◆ **Aim of the task**:
Transcribe all of the material exactly, except for its pictures.
--- Start of Source data ---
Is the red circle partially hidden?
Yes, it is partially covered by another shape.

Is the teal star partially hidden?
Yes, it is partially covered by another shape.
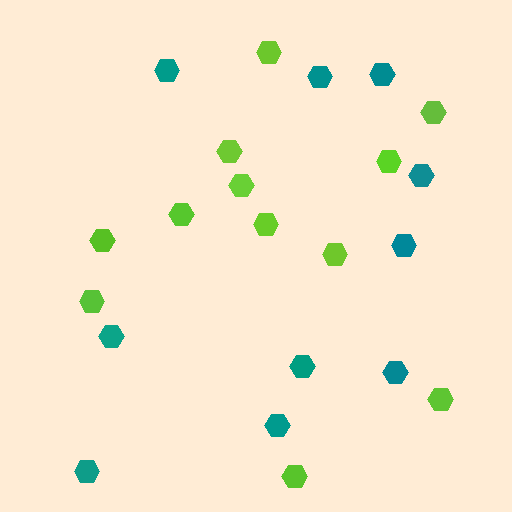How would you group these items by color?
There are 2 groups: one group of lime hexagons (12) and one group of teal hexagons (10).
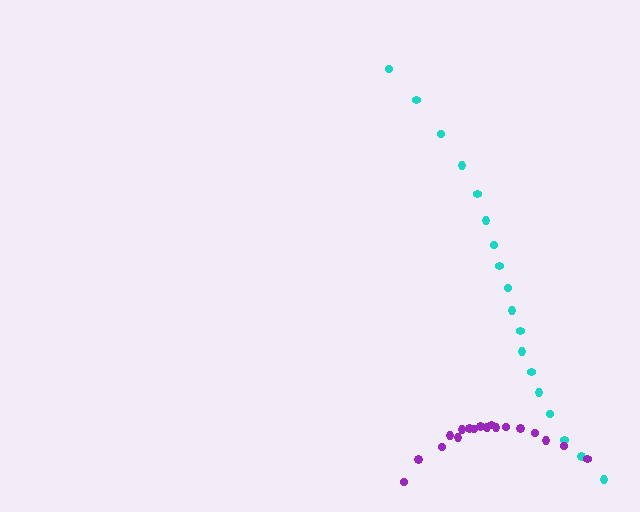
--- End of Source data ---
◆ **Exercise answer**:
Is the red circle partially hidden?
Yes, it is partially covered by another shape.

Is the teal star partially hidden?
Yes, it is partially covered by another shape.
How would you group these items by color?
There are 2 groups: one group of lime hexagons (12) and one group of teal hexagons (10).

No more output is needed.